_Instruction:_
Begin at the line that contains "Which color appears most frequently?", stop after the line that contains "How many red hexagons are there?", and reproduce only that span, unaltered.

_Records provided:_
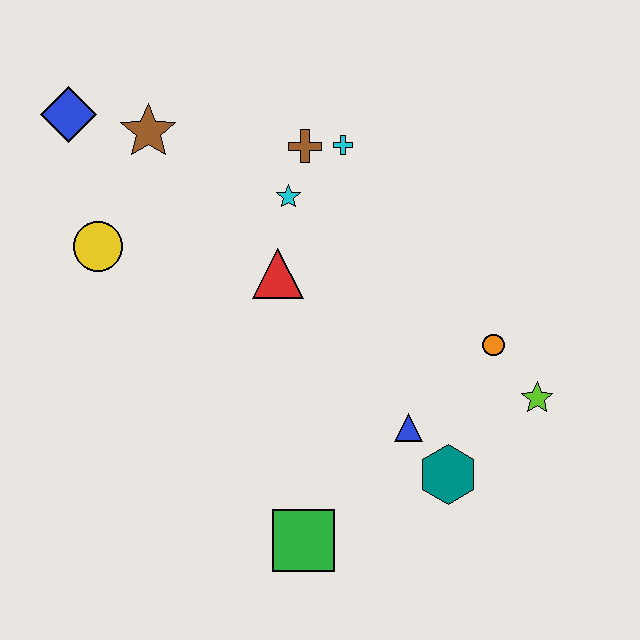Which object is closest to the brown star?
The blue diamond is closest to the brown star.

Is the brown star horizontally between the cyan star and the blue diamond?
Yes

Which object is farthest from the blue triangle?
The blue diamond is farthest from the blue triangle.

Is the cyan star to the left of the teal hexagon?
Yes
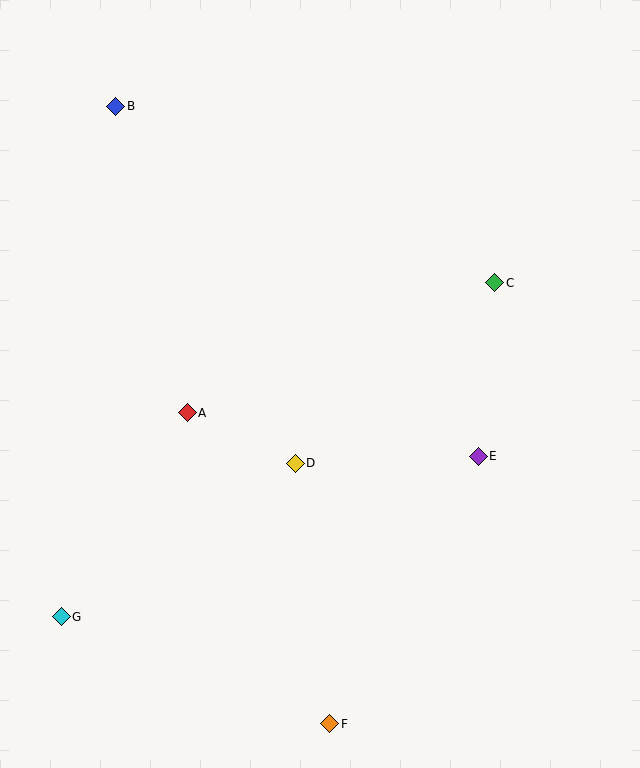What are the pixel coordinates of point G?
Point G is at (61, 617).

...

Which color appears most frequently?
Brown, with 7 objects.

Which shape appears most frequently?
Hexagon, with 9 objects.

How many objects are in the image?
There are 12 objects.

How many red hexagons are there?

--

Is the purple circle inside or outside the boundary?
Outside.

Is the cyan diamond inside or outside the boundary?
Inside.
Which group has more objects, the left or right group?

_Exercise result:_
Which color appears most frequently?
Brown, with 7 objects.

Which shape appears most frequently?
Hexagon, with 9 objects.

How many objects are in the image?
There are 12 objects.

How many red hexagons are there?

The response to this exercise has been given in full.